▶ [WORK INSTRUCTION]
Repeat each record exactly as written, and drop any images.

▶ [RECORD EXTRACTS]
++++

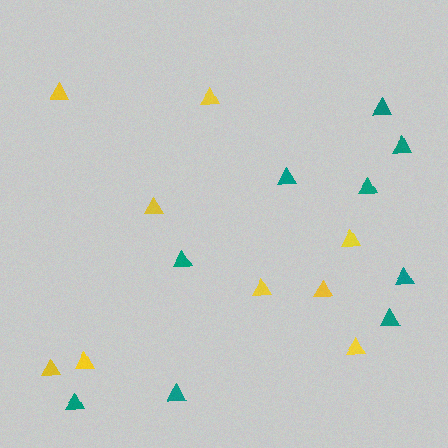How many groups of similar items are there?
There are 2 groups: one group of teal triangles (9) and one group of yellow triangles (9).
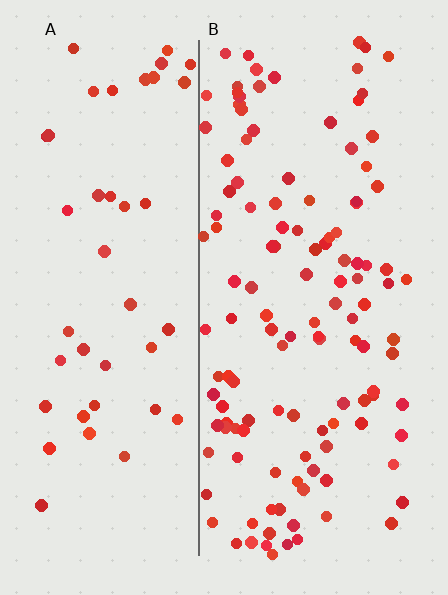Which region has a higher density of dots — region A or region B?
B (the right).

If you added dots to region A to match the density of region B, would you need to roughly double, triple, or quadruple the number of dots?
Approximately triple.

++++

▶ [OUTPUT OF THE EXERCISE]
How many groups of similar items are there?
There are 2 groups: one group of teal triangles (9) and one group of yellow triangles (9).
Which region has a higher density of dots — region A or region B?
B (the right).

If you added dots to region A to match the density of region B, would you need to roughly double, triple, or quadruple the number of dots?
Approximately triple.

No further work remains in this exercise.